"""

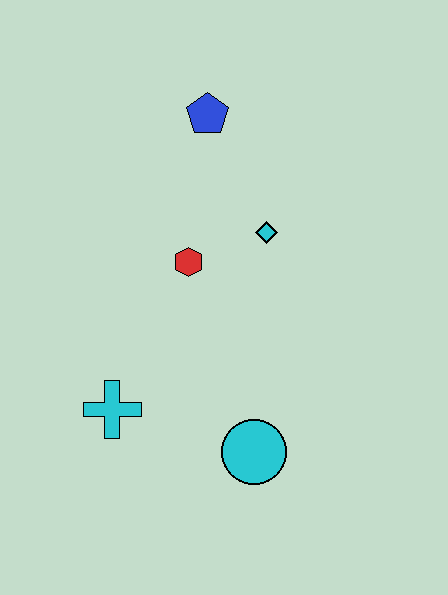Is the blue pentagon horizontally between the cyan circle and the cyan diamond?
No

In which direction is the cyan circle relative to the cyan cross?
The cyan circle is to the right of the cyan cross.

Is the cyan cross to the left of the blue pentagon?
Yes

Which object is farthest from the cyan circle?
The blue pentagon is farthest from the cyan circle.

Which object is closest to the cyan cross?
The cyan circle is closest to the cyan cross.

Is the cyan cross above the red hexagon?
No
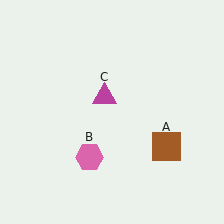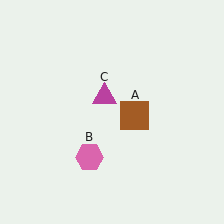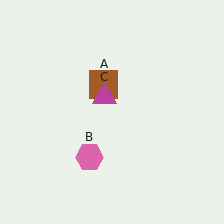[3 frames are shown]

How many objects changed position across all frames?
1 object changed position: brown square (object A).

"""

■ **PROBLEM TO WORK ON**:
Output every entry word for word, but omit the pictures.

■ **RESULT BELOW**:
Is the blue pentagon horizontally between the cyan circle and the cyan diamond?
No

In which direction is the cyan circle relative to the cyan cross?
The cyan circle is to the right of the cyan cross.

Is the cyan cross to the left of the blue pentagon?
Yes

Which object is farthest from the cyan circle?
The blue pentagon is farthest from the cyan circle.

Which object is closest to the cyan cross?
The cyan circle is closest to the cyan cross.

Is the cyan cross above the red hexagon?
No
[3 frames are shown]

How many objects changed position across all frames?
1 object changed position: brown square (object A).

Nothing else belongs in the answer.